*Exercise instructions:*
Repeat each entry word for word. Leave any images out of the copy.

[Generated geometry question items]
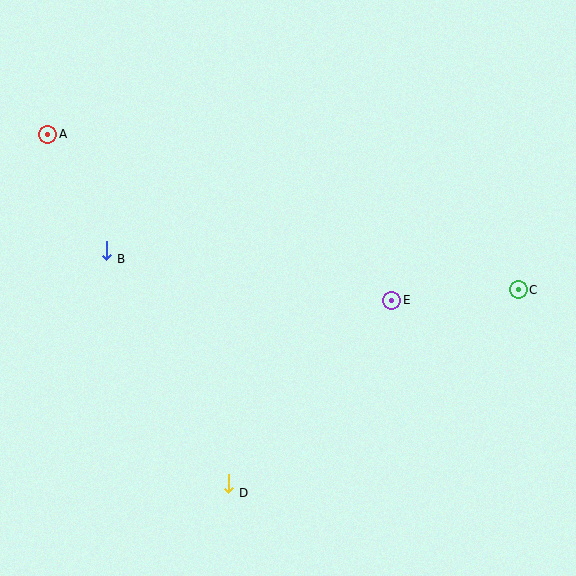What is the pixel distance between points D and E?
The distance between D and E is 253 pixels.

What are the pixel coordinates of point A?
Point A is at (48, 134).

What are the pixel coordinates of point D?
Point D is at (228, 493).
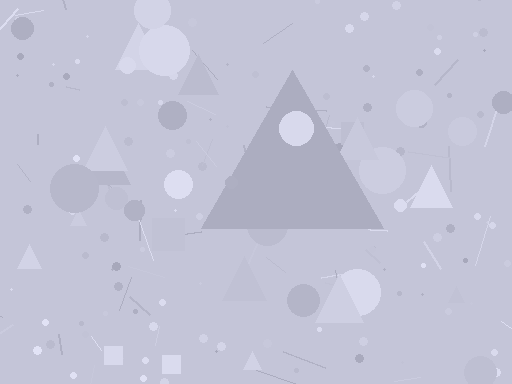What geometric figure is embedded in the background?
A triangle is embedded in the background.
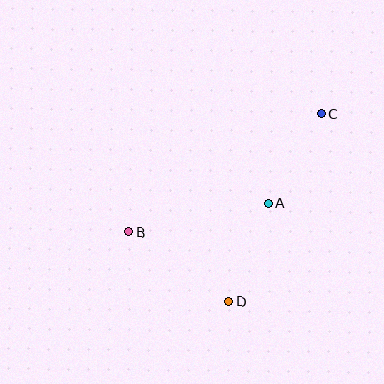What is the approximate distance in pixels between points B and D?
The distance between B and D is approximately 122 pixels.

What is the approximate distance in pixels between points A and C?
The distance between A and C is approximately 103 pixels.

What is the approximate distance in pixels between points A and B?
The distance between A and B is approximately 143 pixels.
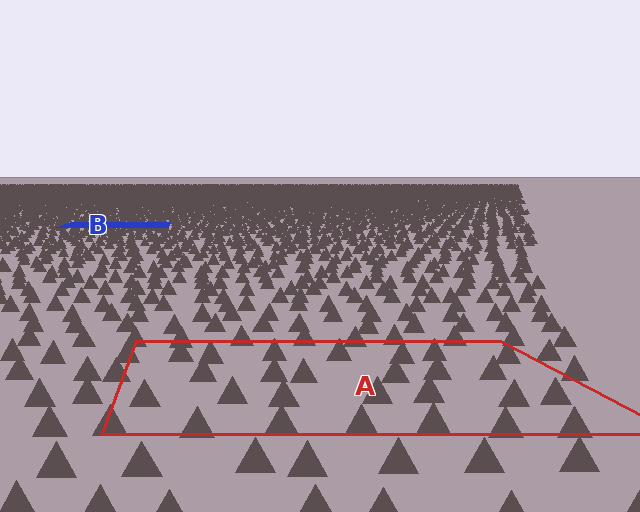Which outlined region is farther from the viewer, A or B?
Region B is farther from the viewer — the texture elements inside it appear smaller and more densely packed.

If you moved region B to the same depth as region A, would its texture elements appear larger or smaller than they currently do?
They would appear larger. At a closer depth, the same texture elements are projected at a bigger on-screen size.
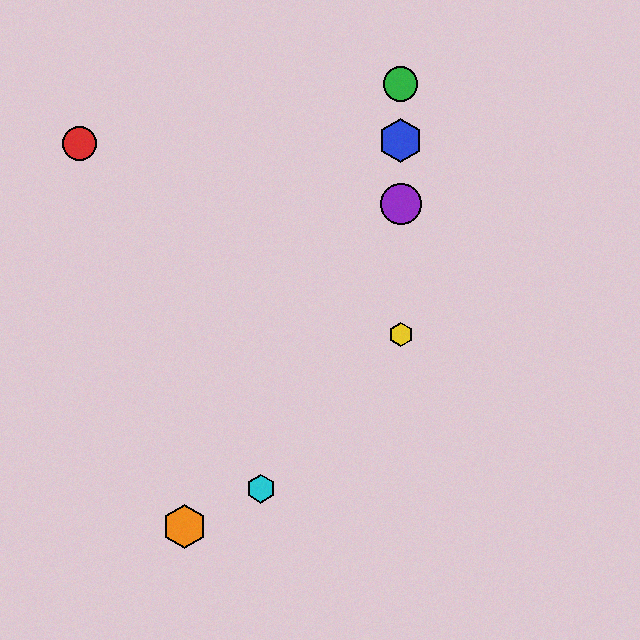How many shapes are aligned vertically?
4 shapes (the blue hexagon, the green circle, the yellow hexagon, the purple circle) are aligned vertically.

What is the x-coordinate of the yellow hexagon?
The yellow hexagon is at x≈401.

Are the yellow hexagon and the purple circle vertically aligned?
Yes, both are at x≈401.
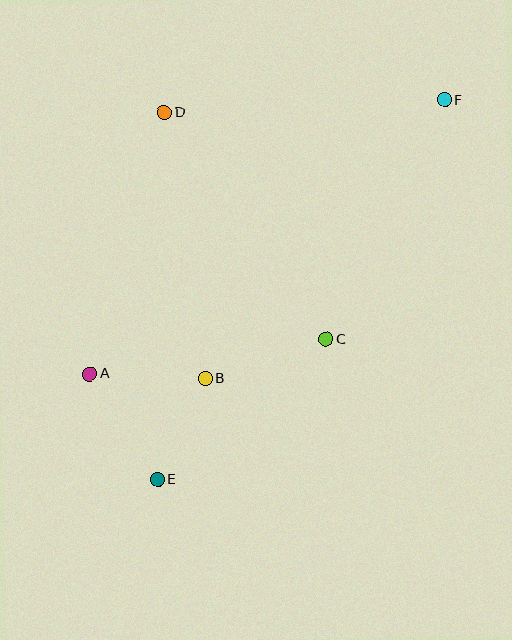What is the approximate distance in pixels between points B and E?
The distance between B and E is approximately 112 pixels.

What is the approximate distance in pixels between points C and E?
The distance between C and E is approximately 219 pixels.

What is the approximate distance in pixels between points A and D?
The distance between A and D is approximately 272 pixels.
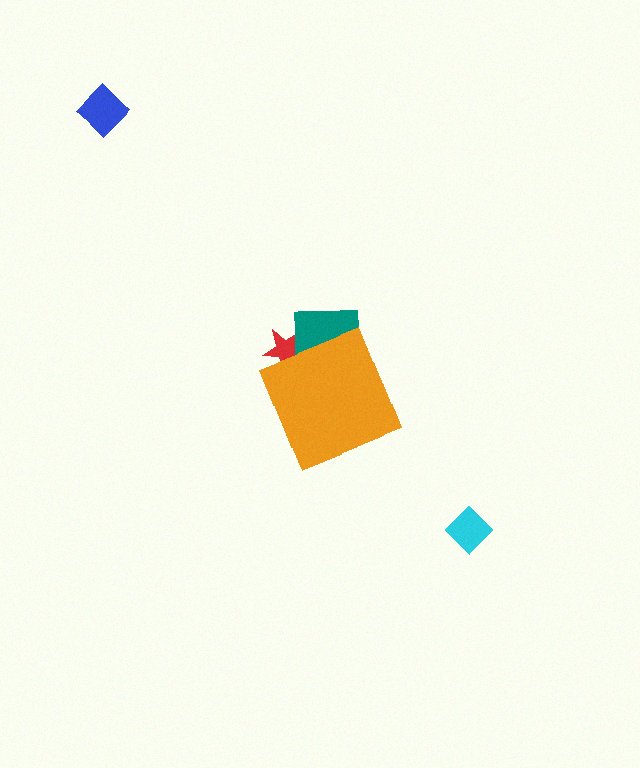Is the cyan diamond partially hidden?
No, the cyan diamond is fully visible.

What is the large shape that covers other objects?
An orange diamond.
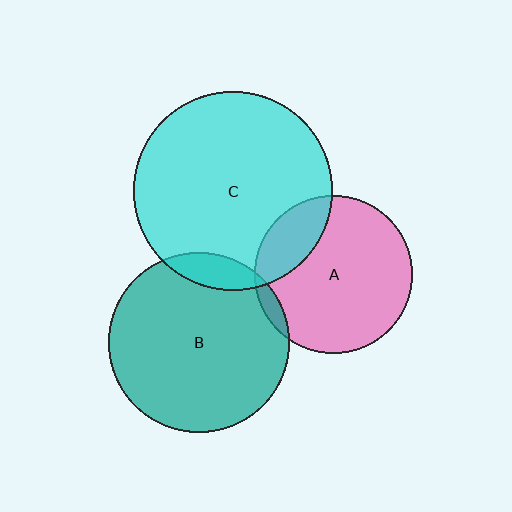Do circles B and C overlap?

*Output of the exercise:*
What is the pixel distance between points D and E?
The distance between D and E is 253 pixels.

What are the pixel coordinates of point A?
Point A is at (48, 134).

What are the pixel coordinates of point D?
Point D is at (228, 493).
What geometric figure is embedded in the background?
A triangle is embedded in the background.
What is the approximate distance in pixels between points B and D?
The distance between B and D is approximately 122 pixels.

What is the approximate distance in pixels between points A and C?
The distance between A and C is approximately 103 pixels.

What is the approximate distance in pixels between points A and B?
The distance between A and B is approximately 143 pixels.
Which outlined region is farther from the viewer, A or B?
Region B is farther from the viewer — the texture elements inside it appear smaller and more densely packed.

If you moved region B to the same depth as region A, would its texture elements appear larger or smaller than they currently do?
They would appear larger. At a closer depth, the same texture elements are projected at a bigger on-screen size.
How many shapes are aligned vertically?
4 shapes (the blue hexagon, the green circle, the yellow hexagon, the purple circle) are aligned vertically.

What is the x-coordinate of the yellow hexagon?
The yellow hexagon is at x≈401.

Are the yellow hexagon and the purple circle vertically aligned?
Yes, both are at x≈401.
What is the approximate distance in pixels between points B and E?
The distance between B and E is approximately 112 pixels.

What is the approximate distance in pixels between points C and E?
The distance between C and E is approximately 219 pixels.

What is the approximate distance in pixels between points A and D?
The distance between A and D is approximately 272 pixels.
Is the cyan diamond partially hidden?
No, the cyan diamond is fully visible.

What is the large shape that covers other objects?
An orange diamond.
Do circles B and C overlap?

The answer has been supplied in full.